Objective: For this exercise, repeat all of the material verbatim apart from its images.

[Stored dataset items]
☆ ☆ ☆ ☆

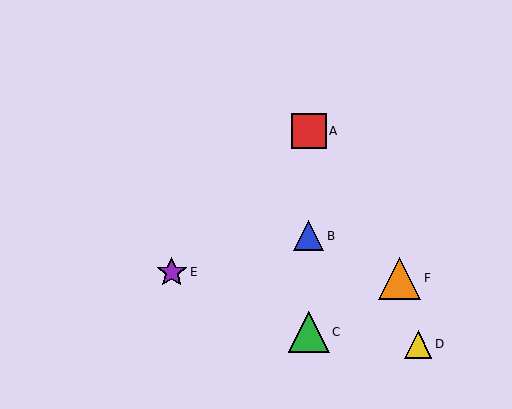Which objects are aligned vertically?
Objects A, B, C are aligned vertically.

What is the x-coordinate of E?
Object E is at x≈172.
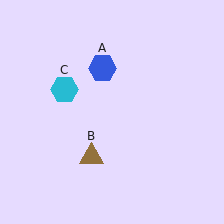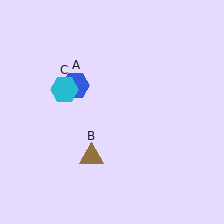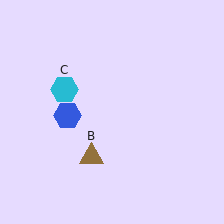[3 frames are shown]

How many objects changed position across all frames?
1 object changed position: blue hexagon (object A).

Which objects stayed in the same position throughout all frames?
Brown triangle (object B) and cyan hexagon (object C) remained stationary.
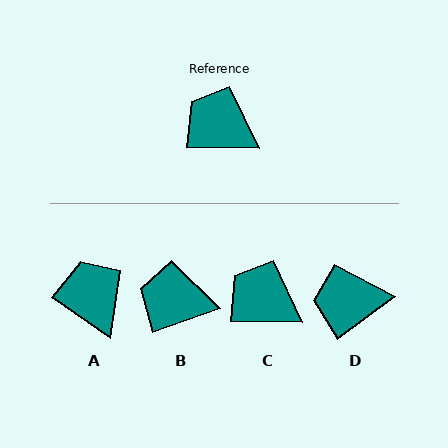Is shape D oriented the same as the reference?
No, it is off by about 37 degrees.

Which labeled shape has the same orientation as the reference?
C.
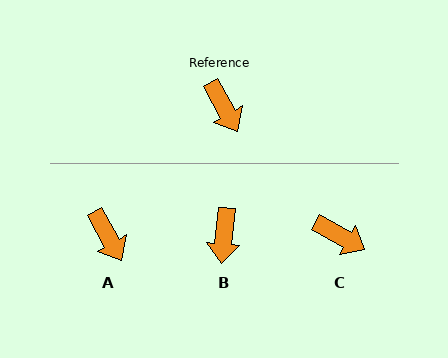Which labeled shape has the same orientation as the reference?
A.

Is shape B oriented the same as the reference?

☆ ☆ ☆ ☆

Result of the task:
Which objects are aligned vertically?
Objects A, B, C are aligned vertically.

What is the x-coordinate of E?
Object E is at x≈172.
[3 frames are shown]

How many objects changed position across all frames?
1 object changed position: blue hexagon (object A).

Which objects stayed in the same position throughout all frames?
Brown triangle (object B) and cyan hexagon (object C) remained stationary.
Is shape D oriented the same as the reference?
No, it is off by about 37 degrees.

Which labeled shape has the same orientation as the reference?
C.
Which labeled shape has the same orientation as the reference?
A.

Is shape B oriented the same as the reference?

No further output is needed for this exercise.